(Task directions): Every entry that follows should be repeated exactly; drop the images.

(Input data):
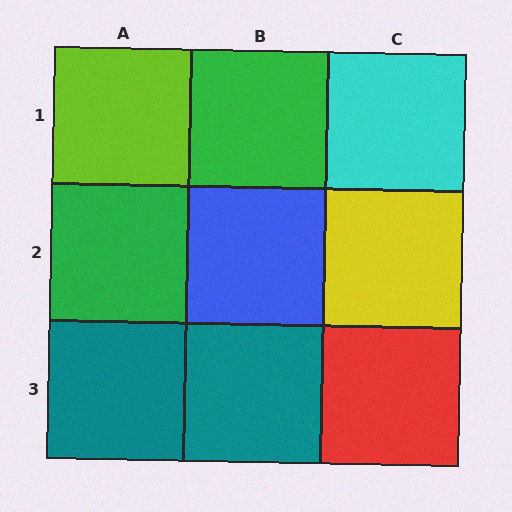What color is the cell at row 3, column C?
Red.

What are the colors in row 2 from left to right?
Green, blue, yellow.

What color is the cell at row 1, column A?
Lime.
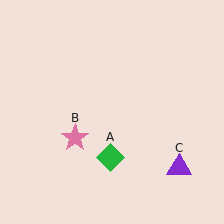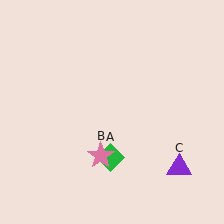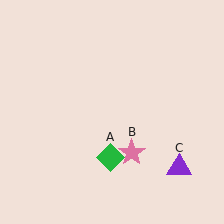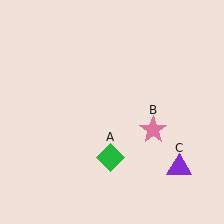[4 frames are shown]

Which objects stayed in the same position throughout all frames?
Green diamond (object A) and purple triangle (object C) remained stationary.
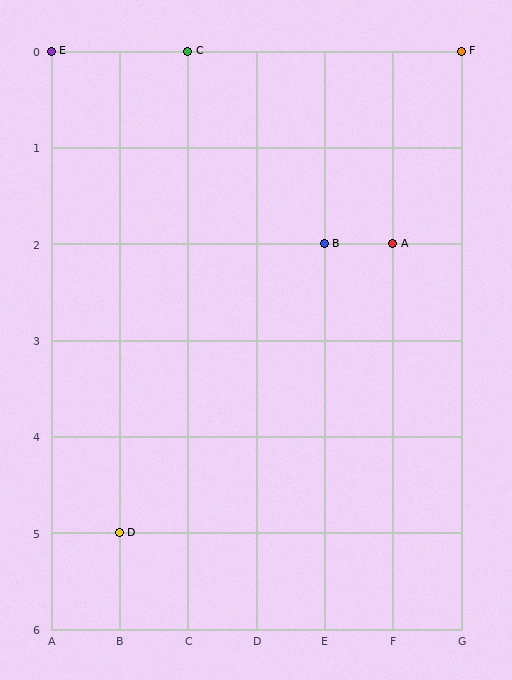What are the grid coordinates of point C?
Point C is at grid coordinates (C, 0).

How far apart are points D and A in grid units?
Points D and A are 4 columns and 3 rows apart (about 5.0 grid units diagonally).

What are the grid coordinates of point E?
Point E is at grid coordinates (A, 0).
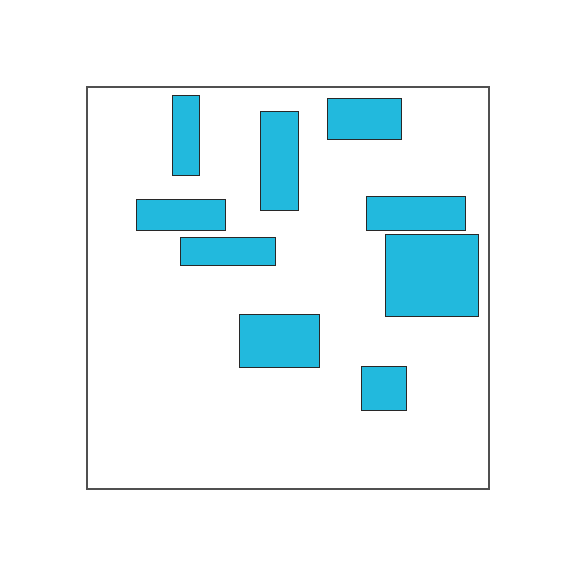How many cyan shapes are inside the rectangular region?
9.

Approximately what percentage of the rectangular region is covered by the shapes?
Approximately 20%.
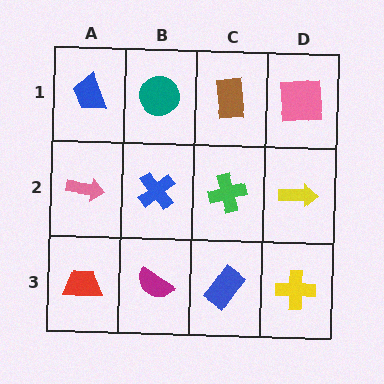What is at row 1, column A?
A blue trapezoid.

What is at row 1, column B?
A teal circle.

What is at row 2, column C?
A green cross.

(The solution):
What color is the cell at row 3, column C?
Red.

What are the colors in row 2 from left to right?
Green, blue, yellow.

What color is the cell at row 1, column A?
Lime.
[4 frames are shown]

Which objects stayed in the same position throughout all frames?
Green diamond (object A) and purple triangle (object C) remained stationary.
What are the grid coordinates of point C?
Point C is at grid coordinates (C, 0).

How far apart are points D and A in grid units?
Points D and A are 4 columns and 3 rows apart (about 5.0 grid units diagonally).

What are the grid coordinates of point E?
Point E is at grid coordinates (A, 0).
How many cyan shapes are inside the rectangular region?
9.

Approximately what percentage of the rectangular region is covered by the shapes?
Approximately 20%.
What is at row 1, column A?
A blue trapezoid.

What is at row 1, column B?
A teal circle.

What is at row 2, column C?
A green cross.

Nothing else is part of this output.